Records from a data source
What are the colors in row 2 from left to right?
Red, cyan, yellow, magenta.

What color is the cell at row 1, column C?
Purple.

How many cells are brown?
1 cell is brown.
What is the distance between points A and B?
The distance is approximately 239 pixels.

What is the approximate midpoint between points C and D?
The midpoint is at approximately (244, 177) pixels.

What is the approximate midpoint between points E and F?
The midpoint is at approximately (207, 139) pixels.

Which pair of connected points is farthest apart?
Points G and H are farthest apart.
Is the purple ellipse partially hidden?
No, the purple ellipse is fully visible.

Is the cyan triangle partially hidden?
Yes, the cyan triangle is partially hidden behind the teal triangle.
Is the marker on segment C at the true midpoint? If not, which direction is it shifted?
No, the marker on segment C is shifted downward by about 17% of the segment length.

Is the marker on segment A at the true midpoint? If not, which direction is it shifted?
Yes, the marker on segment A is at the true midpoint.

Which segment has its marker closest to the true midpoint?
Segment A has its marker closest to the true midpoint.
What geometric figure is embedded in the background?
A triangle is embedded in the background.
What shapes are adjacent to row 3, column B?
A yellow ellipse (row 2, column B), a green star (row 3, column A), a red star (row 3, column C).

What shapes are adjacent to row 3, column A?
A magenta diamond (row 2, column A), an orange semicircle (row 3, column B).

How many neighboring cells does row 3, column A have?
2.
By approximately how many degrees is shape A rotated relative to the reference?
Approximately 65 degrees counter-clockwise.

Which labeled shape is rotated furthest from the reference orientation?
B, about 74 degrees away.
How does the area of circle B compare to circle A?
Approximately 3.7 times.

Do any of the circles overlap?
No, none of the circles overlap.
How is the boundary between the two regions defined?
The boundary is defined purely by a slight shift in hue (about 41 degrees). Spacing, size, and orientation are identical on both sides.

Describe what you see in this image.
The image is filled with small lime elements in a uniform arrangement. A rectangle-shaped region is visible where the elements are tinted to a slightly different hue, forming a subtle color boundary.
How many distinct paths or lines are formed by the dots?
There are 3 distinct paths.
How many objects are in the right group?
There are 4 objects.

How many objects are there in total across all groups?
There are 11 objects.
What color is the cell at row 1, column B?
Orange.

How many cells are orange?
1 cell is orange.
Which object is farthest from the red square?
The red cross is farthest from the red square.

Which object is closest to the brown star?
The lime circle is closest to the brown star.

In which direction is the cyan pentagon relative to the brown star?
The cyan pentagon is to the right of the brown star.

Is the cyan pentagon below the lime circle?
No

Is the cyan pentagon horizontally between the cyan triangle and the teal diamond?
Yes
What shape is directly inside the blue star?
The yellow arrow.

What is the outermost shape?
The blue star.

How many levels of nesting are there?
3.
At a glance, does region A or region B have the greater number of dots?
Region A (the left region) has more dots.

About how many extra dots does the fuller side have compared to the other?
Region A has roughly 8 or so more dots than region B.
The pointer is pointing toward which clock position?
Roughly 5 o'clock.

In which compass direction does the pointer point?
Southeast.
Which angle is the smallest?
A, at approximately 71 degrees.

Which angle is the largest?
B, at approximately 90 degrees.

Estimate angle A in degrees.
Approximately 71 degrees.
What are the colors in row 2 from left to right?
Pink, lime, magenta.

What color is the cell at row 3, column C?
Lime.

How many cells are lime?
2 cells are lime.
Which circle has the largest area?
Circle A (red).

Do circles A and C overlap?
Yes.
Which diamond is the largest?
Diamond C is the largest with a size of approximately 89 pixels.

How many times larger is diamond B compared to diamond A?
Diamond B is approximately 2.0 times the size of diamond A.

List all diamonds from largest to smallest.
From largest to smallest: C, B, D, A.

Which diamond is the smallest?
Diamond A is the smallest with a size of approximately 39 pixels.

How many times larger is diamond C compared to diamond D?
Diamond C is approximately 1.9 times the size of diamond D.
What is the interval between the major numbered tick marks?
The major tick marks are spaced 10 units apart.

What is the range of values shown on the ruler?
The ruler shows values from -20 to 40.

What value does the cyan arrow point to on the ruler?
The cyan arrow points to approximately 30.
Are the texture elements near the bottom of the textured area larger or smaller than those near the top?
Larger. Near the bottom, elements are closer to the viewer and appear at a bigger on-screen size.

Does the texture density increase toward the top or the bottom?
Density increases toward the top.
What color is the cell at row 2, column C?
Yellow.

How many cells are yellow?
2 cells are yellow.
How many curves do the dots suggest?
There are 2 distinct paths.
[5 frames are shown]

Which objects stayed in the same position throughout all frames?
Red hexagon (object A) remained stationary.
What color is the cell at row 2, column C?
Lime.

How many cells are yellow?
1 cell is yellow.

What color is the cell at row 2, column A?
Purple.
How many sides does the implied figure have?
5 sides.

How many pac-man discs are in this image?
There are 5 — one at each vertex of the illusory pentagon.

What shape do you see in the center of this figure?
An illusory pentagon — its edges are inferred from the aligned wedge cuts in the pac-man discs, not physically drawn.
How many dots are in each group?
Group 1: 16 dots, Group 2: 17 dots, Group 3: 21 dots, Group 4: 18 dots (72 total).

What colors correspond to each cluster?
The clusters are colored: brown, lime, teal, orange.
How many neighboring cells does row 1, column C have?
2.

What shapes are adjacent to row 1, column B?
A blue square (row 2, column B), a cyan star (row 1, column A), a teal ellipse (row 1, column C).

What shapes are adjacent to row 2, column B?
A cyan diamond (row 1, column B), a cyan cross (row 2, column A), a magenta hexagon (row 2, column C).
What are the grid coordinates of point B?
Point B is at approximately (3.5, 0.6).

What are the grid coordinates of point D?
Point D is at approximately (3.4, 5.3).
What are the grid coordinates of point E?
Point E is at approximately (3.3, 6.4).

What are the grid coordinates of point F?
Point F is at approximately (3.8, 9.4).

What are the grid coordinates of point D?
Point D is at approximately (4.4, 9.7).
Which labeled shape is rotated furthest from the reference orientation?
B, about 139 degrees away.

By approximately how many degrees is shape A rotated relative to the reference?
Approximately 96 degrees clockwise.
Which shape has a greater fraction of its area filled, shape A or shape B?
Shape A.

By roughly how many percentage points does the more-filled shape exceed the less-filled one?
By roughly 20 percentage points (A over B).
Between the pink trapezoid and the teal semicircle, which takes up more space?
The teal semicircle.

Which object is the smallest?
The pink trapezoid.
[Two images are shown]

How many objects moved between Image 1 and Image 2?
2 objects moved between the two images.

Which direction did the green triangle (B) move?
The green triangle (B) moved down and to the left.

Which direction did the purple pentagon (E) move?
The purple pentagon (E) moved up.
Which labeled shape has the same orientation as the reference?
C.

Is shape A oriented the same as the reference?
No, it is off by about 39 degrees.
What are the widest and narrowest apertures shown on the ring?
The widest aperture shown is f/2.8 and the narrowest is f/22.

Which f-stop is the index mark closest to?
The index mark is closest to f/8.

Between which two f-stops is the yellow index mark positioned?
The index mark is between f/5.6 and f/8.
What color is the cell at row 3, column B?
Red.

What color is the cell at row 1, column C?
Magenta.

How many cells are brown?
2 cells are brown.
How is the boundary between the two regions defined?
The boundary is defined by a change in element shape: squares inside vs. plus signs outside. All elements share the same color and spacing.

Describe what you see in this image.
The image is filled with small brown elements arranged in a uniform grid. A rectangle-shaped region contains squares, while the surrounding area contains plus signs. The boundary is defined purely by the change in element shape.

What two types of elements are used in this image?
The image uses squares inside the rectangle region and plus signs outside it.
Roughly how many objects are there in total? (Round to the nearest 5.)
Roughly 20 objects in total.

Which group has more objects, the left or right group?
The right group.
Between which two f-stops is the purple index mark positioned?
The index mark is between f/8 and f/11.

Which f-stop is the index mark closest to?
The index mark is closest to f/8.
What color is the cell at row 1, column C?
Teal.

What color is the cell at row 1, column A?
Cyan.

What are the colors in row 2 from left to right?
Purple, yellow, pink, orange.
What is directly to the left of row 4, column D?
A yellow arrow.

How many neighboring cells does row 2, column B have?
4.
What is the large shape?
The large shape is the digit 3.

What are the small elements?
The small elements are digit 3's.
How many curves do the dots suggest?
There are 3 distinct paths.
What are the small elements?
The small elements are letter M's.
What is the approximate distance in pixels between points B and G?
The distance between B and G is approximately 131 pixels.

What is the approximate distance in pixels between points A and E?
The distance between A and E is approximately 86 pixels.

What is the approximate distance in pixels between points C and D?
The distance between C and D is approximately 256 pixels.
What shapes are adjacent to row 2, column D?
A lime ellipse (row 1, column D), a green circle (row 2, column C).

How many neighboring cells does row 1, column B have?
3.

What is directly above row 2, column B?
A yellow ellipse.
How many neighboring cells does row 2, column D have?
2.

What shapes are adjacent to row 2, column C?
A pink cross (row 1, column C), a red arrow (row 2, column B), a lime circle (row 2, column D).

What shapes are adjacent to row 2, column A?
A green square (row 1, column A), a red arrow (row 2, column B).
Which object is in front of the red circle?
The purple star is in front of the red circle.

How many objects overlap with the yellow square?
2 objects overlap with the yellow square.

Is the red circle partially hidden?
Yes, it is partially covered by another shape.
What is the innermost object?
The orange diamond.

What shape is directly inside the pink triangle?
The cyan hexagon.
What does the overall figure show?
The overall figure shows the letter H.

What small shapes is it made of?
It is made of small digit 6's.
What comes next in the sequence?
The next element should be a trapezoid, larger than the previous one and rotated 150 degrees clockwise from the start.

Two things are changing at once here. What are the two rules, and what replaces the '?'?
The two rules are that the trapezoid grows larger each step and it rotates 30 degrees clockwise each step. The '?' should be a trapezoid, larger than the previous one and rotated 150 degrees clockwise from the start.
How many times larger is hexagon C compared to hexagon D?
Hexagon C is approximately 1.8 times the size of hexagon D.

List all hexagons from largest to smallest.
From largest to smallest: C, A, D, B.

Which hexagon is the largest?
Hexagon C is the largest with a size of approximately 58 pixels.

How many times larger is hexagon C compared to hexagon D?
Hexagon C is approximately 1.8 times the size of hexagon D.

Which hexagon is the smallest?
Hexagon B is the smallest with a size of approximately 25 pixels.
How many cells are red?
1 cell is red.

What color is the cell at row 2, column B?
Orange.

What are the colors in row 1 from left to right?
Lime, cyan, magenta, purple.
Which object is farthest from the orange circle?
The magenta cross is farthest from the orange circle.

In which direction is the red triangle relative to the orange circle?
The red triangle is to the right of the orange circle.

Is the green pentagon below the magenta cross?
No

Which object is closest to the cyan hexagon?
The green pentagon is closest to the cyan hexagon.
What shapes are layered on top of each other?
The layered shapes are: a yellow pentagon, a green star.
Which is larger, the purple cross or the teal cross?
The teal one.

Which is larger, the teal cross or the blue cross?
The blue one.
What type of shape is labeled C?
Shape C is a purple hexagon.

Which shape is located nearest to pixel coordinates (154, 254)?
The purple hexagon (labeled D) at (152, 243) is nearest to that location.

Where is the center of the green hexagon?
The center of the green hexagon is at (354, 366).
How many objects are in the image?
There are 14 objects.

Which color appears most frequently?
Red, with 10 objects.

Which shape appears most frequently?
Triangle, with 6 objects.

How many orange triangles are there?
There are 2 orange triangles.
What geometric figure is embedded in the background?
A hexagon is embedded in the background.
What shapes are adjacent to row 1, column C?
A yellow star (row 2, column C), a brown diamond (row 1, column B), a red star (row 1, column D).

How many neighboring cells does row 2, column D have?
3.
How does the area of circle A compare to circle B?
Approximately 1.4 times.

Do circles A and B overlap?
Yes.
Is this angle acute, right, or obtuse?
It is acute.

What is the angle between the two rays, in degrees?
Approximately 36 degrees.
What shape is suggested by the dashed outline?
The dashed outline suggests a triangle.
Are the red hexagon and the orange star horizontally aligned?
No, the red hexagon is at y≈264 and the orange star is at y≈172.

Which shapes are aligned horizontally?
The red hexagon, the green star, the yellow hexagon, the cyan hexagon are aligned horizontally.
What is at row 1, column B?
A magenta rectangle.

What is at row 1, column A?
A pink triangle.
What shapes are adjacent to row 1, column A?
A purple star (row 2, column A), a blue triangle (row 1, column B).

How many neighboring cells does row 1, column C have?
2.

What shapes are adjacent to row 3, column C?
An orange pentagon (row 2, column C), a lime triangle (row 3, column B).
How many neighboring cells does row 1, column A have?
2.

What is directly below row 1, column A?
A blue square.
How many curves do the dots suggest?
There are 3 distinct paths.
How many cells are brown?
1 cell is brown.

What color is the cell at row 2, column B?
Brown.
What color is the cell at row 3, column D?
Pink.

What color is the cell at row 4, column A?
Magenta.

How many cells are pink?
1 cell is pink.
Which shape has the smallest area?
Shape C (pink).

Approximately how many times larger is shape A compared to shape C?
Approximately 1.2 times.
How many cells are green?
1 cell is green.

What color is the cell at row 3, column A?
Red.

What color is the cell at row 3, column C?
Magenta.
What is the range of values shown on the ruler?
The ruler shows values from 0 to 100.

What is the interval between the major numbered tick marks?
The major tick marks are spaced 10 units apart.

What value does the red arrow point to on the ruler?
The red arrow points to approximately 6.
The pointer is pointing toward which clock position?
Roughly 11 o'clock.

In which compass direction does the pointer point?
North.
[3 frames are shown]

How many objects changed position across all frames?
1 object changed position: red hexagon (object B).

▶ Work item: What are the lines from the one with "How many neighboring cells does row 1, column A" through the end of the records above? Set them down exactly, both ends included, and nothing else.

▶ Solution to this exercise:
How many neighboring cells does row 1, column A have?
2.

What is directly below row 1, column A?
A blue square.
How many curves do the dots suggest?
There are 3 distinct paths.
How many cells are brown?
1 cell is brown.

What color is the cell at row 2, column B?
Brown.
What color is the cell at row 3, column D?
Pink.

What color is the cell at row 4, column A?
Magenta.

How many cells are pink?
1 cell is pink.
Which shape has the smallest area?
Shape C (pink).

Approximately how many times larger is shape A compared to shape C?
Approximately 1.2 times.
How many cells are green?
1 cell is green.

What color is the cell at row 3, column A?
Red.

What color is the cell at row 3, column C?
Magenta.
What is the range of values shown on the ruler?
The ruler shows values from 0 to 100.

What is the interval between the major numbered tick marks?
The major tick marks are spaced 10 units apart.

What value does the red arrow point to on the ruler?
The red arrow points to approximately 6.
The pointer is pointing toward which clock position?
Roughly 11 o'clock.

In which compass direction does the pointer point?
North.
[3 frames are shown]

How many objects changed position across all frames?
1 object changed position: red hexagon (object B).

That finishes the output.